**TASK DIRECTIONS**. Print the entries below word for word; the pictures stay out of your copy.

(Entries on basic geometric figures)

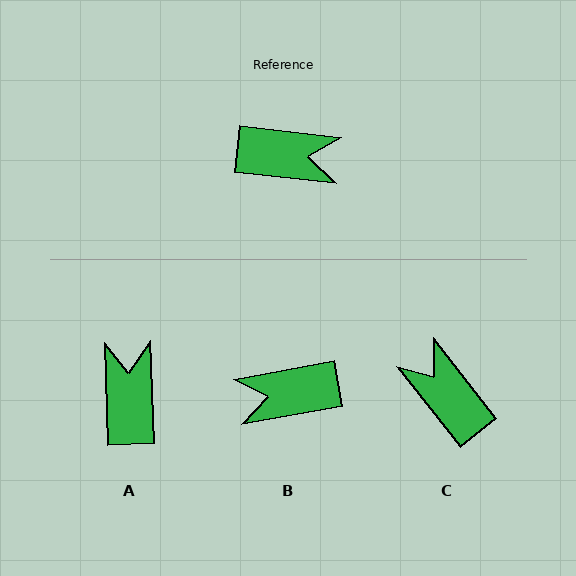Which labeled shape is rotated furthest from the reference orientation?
B, about 163 degrees away.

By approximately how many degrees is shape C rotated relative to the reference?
Approximately 134 degrees counter-clockwise.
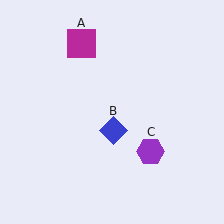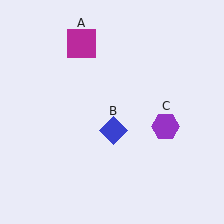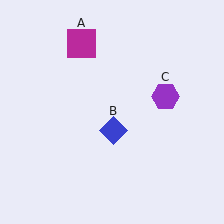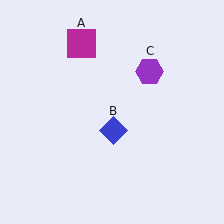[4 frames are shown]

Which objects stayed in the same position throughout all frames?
Magenta square (object A) and blue diamond (object B) remained stationary.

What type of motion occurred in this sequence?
The purple hexagon (object C) rotated counterclockwise around the center of the scene.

**EXPECTED ANSWER**.
Which labeled shape is rotated furthest from the reference orientation?
B, about 163 degrees away.

By approximately how many degrees is shape C rotated relative to the reference?
Approximately 134 degrees counter-clockwise.
[4 frames are shown]

Which objects stayed in the same position throughout all frames?
Magenta square (object A) and blue diamond (object B) remained stationary.

What type of motion occurred in this sequence?
The purple hexagon (object C) rotated counterclockwise around the center of the scene.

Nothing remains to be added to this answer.